● Task objective
Starting with the line that includes "Approximately what fraction", write out every remaining line of the records below exactly as it appears, leaving out any images.

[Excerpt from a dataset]
--

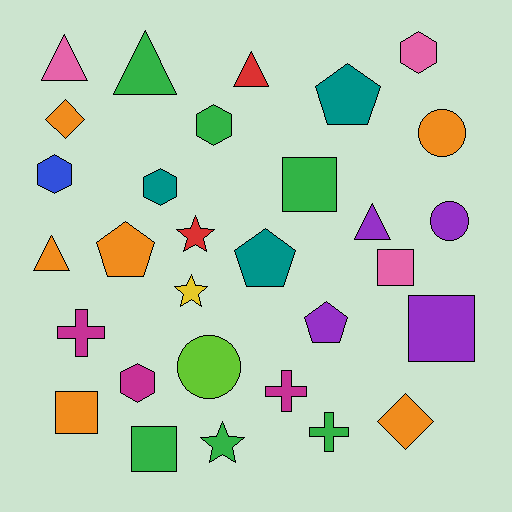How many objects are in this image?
There are 30 objects.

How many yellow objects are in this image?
There is 1 yellow object.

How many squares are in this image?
There are 5 squares.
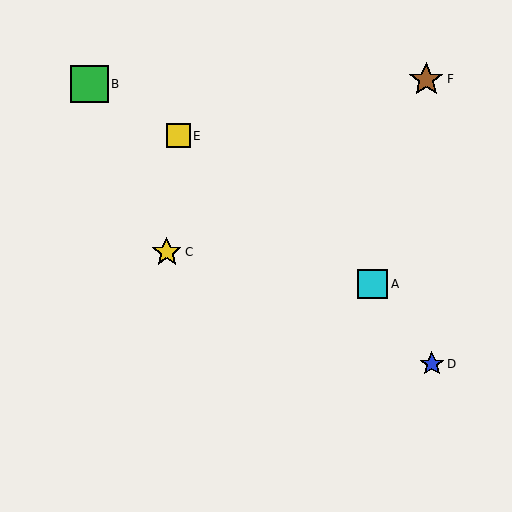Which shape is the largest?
The green square (labeled B) is the largest.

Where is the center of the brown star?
The center of the brown star is at (426, 79).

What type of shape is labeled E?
Shape E is a yellow square.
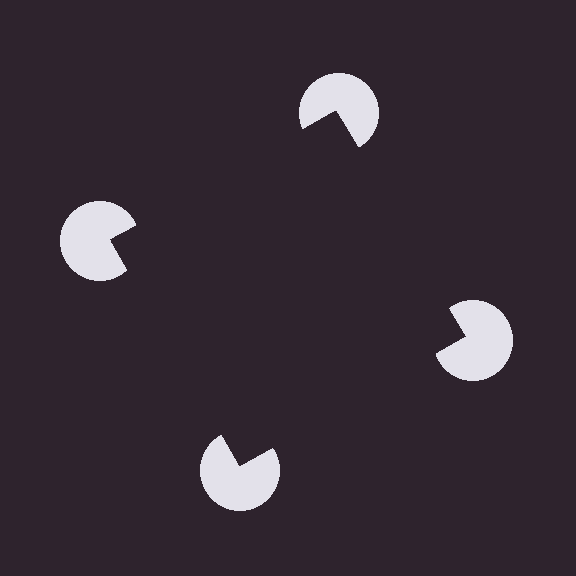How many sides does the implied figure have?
4 sides.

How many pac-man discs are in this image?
There are 4 — one at each vertex of the illusory square.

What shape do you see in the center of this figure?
An illusory square — its edges are inferred from the aligned wedge cuts in the pac-man discs, not physically drawn.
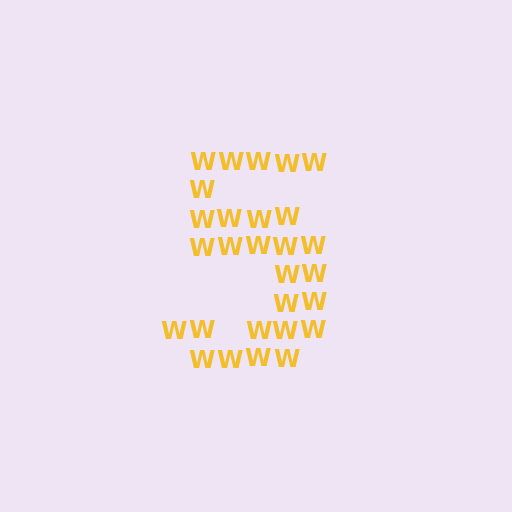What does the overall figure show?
The overall figure shows the digit 5.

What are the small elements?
The small elements are letter W's.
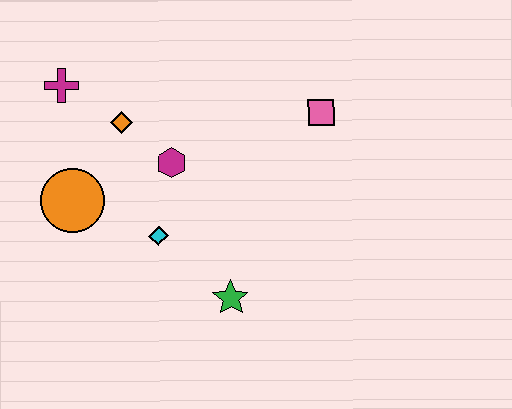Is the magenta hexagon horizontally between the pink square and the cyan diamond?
Yes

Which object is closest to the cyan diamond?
The magenta hexagon is closest to the cyan diamond.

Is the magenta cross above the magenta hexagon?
Yes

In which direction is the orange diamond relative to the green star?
The orange diamond is above the green star.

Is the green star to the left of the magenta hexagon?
No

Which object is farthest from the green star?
The magenta cross is farthest from the green star.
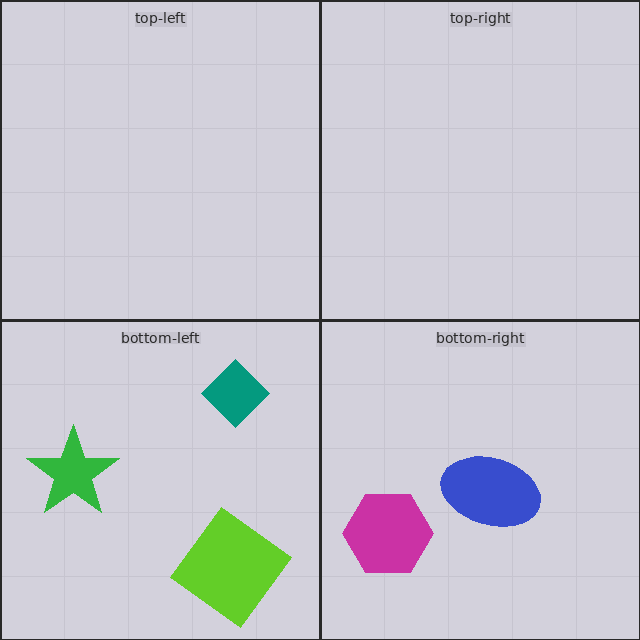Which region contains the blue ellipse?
The bottom-right region.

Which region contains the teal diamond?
The bottom-left region.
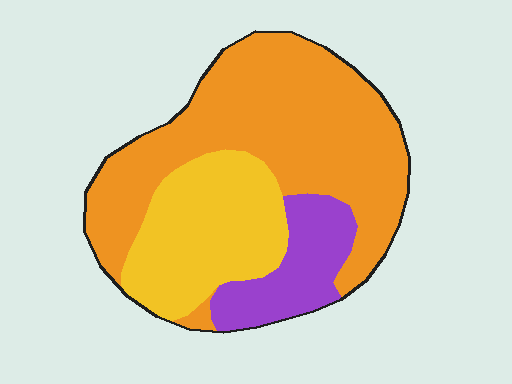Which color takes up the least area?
Purple, at roughly 15%.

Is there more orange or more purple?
Orange.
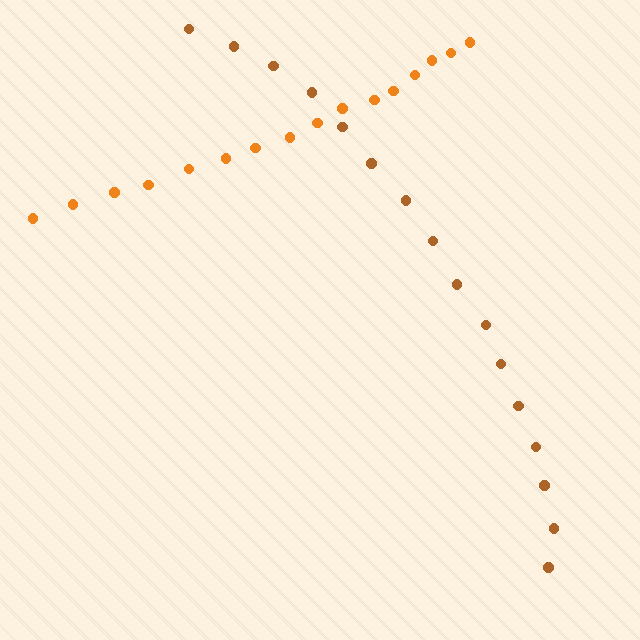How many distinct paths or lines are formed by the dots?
There are 2 distinct paths.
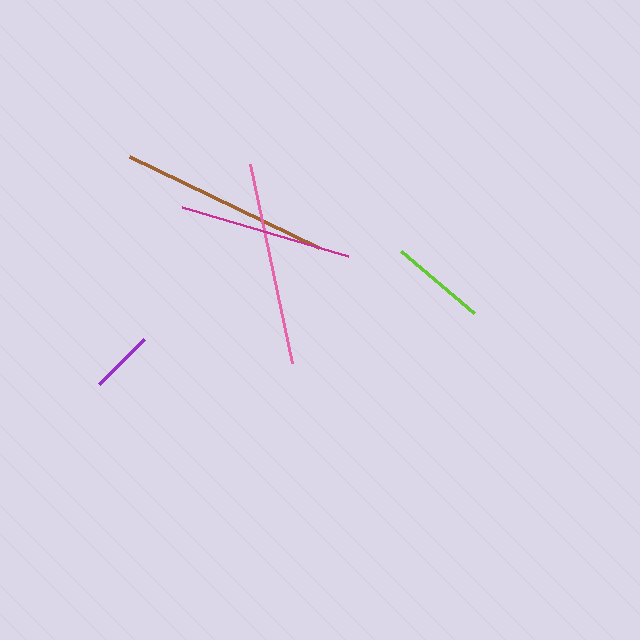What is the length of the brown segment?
The brown segment is approximately 210 pixels long.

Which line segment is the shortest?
The purple line is the shortest at approximately 64 pixels.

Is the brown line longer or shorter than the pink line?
The brown and pink lines are approximately the same length (about 210 and 204 pixels).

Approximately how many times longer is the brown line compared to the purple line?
The brown line is approximately 3.3 times the length of the purple line.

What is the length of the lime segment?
The lime segment is approximately 96 pixels long.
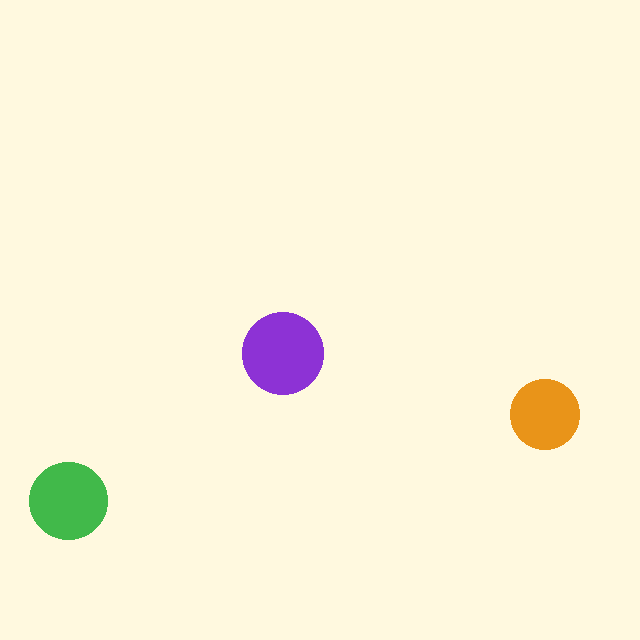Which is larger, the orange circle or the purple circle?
The purple one.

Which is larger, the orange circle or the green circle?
The green one.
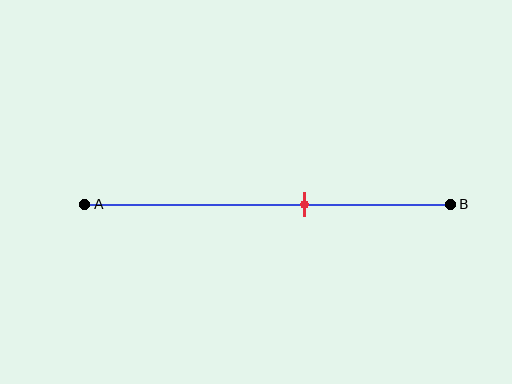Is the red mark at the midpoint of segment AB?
No, the mark is at about 60% from A, not at the 50% midpoint.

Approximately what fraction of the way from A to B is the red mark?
The red mark is approximately 60% of the way from A to B.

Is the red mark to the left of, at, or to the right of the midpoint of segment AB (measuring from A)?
The red mark is to the right of the midpoint of segment AB.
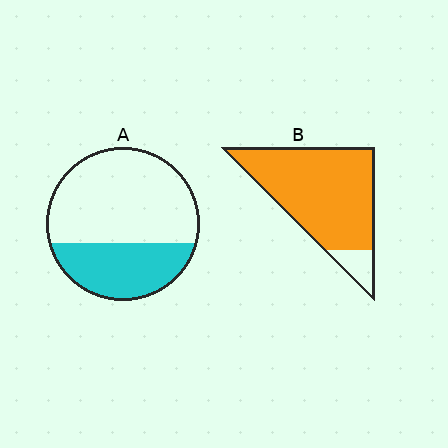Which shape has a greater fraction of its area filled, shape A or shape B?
Shape B.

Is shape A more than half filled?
No.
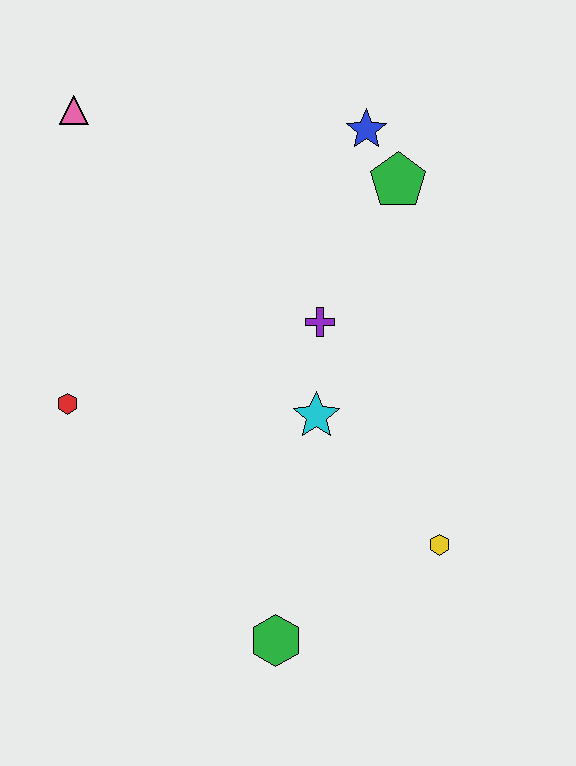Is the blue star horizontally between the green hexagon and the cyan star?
No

--

● Response
Approximately what fraction of the way from A to B is the red mark?
The red mark is approximately 60% of the way from A to B.

Is the red mark to the left of, at, or to the right of the midpoint of segment AB (measuring from A)?
The red mark is to the right of the midpoint of segment AB.
Which shape has a greater fraction of its area filled, shape A or shape B?
Shape B.

Is shape A more than half filled?
No.
Is the blue star horizontally between the green hexagon and the cyan star?
No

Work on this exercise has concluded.